[Recorded data]

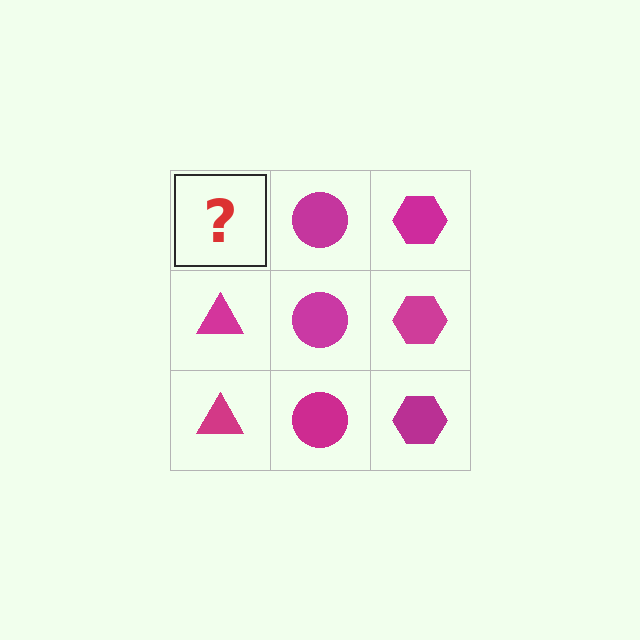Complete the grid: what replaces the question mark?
The question mark should be replaced with a magenta triangle.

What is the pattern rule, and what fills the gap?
The rule is that each column has a consistent shape. The gap should be filled with a magenta triangle.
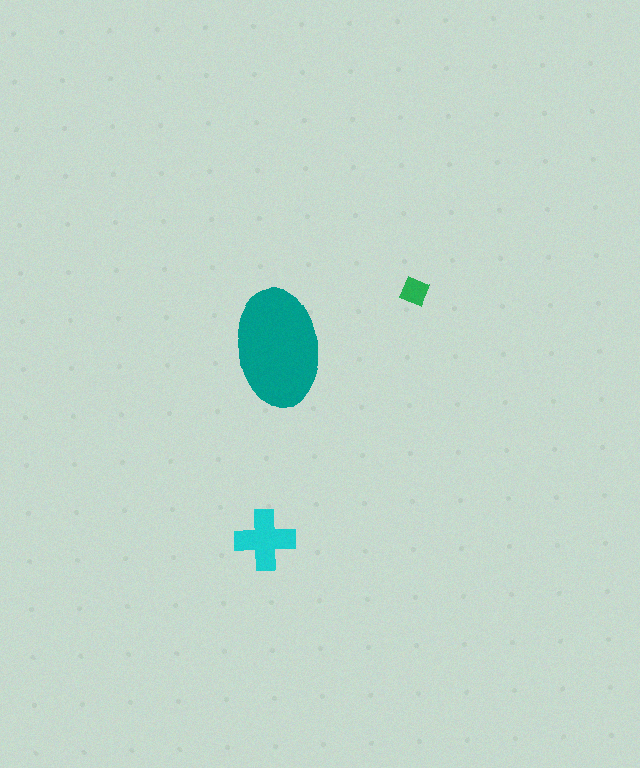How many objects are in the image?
There are 3 objects in the image.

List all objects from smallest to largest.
The green diamond, the cyan cross, the teal ellipse.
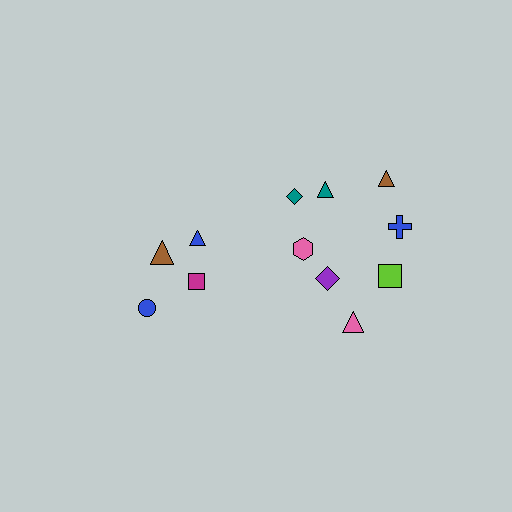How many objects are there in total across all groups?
There are 12 objects.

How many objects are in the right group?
There are 8 objects.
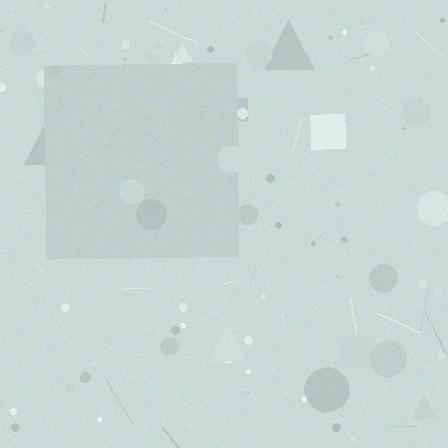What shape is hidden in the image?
A square is hidden in the image.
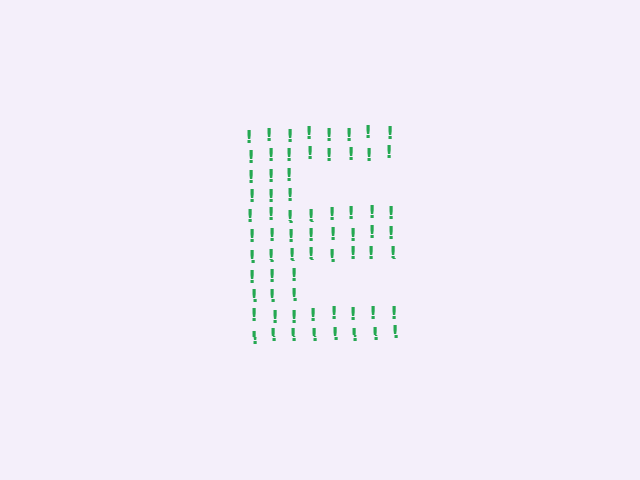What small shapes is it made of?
It is made of small exclamation marks.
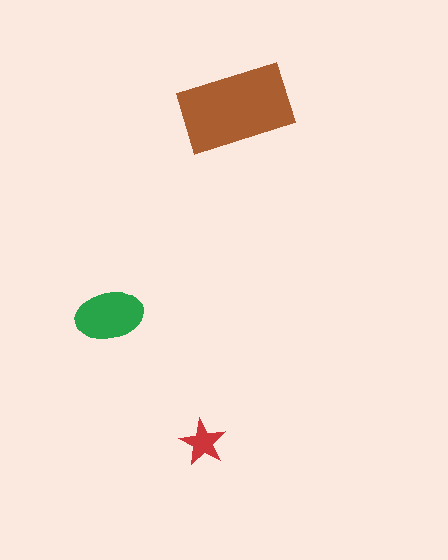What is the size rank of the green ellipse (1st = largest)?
2nd.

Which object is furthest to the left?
The green ellipse is leftmost.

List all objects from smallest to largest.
The red star, the green ellipse, the brown rectangle.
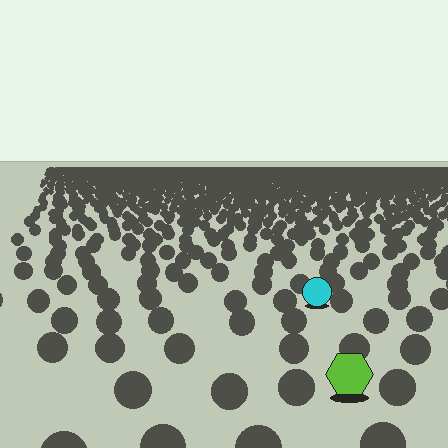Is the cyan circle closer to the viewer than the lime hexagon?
No. The lime hexagon is closer — you can tell from the texture gradient: the ground texture is coarser near it.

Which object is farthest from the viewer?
The cyan circle is farthest from the viewer. It appears smaller and the ground texture around it is denser.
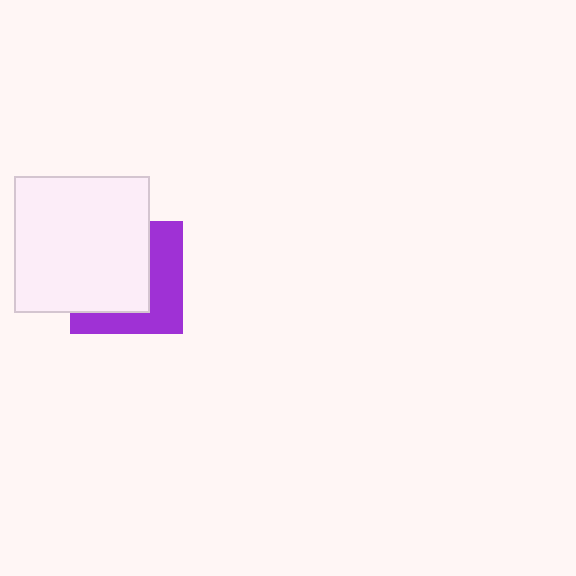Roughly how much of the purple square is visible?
A small part of it is visible (roughly 42%).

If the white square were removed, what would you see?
You would see the complete purple square.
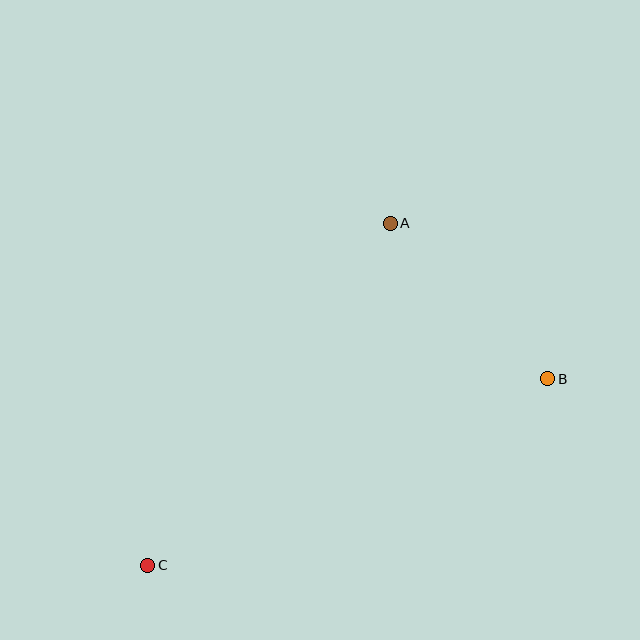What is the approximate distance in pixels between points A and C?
The distance between A and C is approximately 419 pixels.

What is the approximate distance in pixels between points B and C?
The distance between B and C is approximately 441 pixels.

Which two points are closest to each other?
Points A and B are closest to each other.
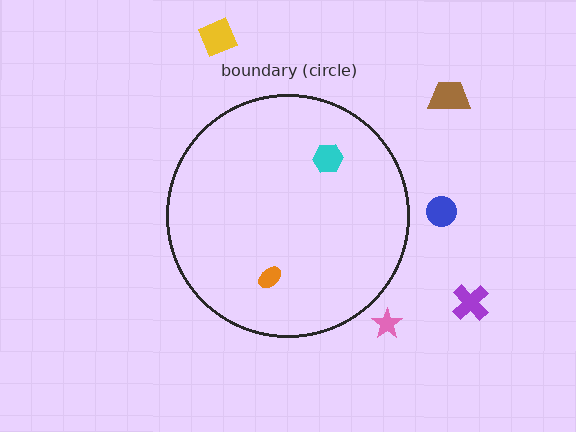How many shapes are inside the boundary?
2 inside, 5 outside.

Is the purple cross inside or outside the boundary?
Outside.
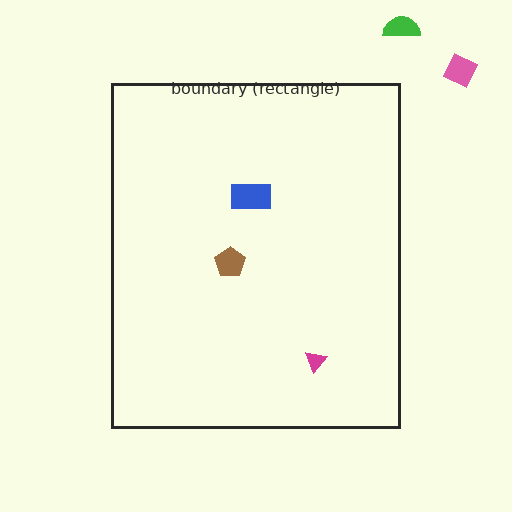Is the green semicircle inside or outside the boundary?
Outside.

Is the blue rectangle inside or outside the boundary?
Inside.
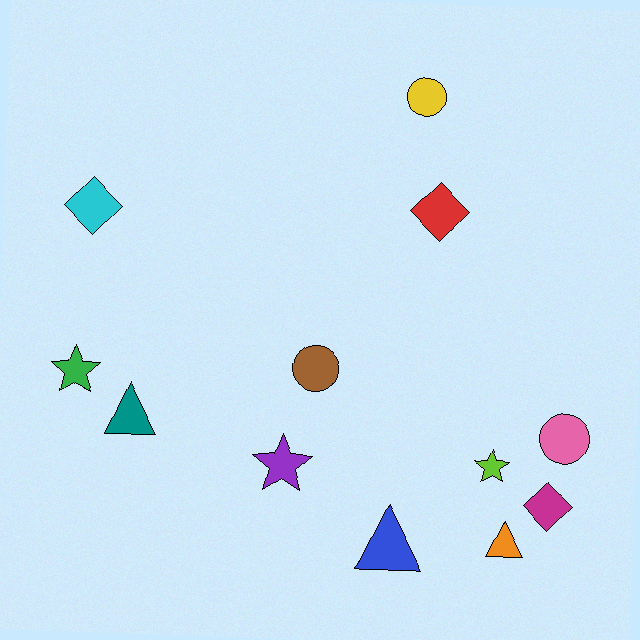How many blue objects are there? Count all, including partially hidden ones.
There is 1 blue object.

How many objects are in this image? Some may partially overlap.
There are 12 objects.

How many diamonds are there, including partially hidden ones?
There are 3 diamonds.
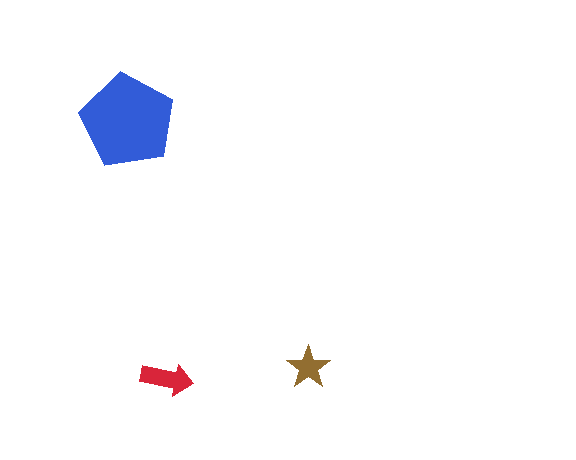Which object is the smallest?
The brown star.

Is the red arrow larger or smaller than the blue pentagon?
Smaller.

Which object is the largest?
The blue pentagon.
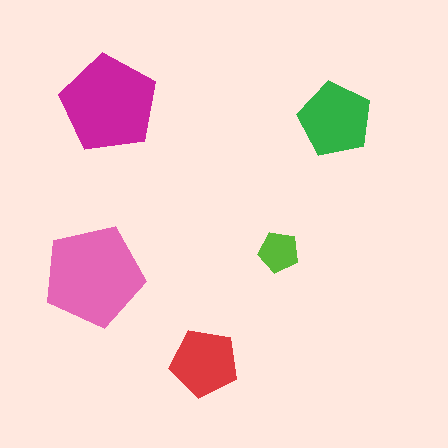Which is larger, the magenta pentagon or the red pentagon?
The magenta one.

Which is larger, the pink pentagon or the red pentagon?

• Goal: Drop the pictures and reproduce the rest of the entries above exactly.

• Right answer:
Complete the grid: what replaces the question mark?
The question mark should be replaced with a magenta triangle.

What is the pattern rule, and what fills the gap?
The rule is that each column has a consistent shape. The gap should be filled with a magenta triangle.
How many objects are in the image?
There are 3 objects in the image.

List all objects from smallest to largest.
The green diamond, the cyan cross, the teal ellipse.
How many objects are there in total across all groups?
There are 12 objects.

How many objects are in the right group?
There are 8 objects.
What shape is hidden in the image?
A square is hidden in the image.
What small shapes is it made of?
It is made of small exclamation marks.
What is the size rank of the green ellipse (1st = largest)?
2nd.

Which object is furthest to the left?
The green ellipse is leftmost.

List all objects from smallest to largest.
The red star, the green ellipse, the brown rectangle.
Is the cyan circle closer to the viewer than the lime hexagon?
No. The lime hexagon is closer — you can tell from the texture gradient: the ground texture is coarser near it.

Which object is farthest from the viewer?
The cyan circle is farthest from the viewer. It appears smaller and the ground texture around it is denser.
Roughly how much of the purple square is visible?
A small part of it is visible (roughly 42%).

If the white square were removed, what would you see?
You would see the complete purple square.
What is the approximate distance in pixels between points A and C?
The distance between A and C is approximately 419 pixels.

What is the approximate distance in pixels between points B and C?
The distance between B and C is approximately 441 pixels.

Which two points are closest to each other?
Points A and B are closest to each other.
How many shapes are inside the boundary?
2 inside, 5 outside.

Is the purple cross inside or outside the boundary?
Outside.
Is the green semicircle inside or outside the boundary?
Outside.

Is the blue rectangle inside or outside the boundary?
Inside.
How many blue objects are there? Count all, including partially hidden ones.
There is 1 blue object.

How many objects are in this image? Some may partially overlap.
There are 12 objects.

How many diamonds are there, including partially hidden ones?
There are 3 diamonds.
Which object is the smallest?
The brown star.

Is the red arrow larger or smaller than the blue pentagon?
Smaller.

Which object is the largest?
The blue pentagon.
Which is larger, the magenta pentagon or the red pentagon?
The magenta one.

Which is larger, the pink pentagon or the red pentagon?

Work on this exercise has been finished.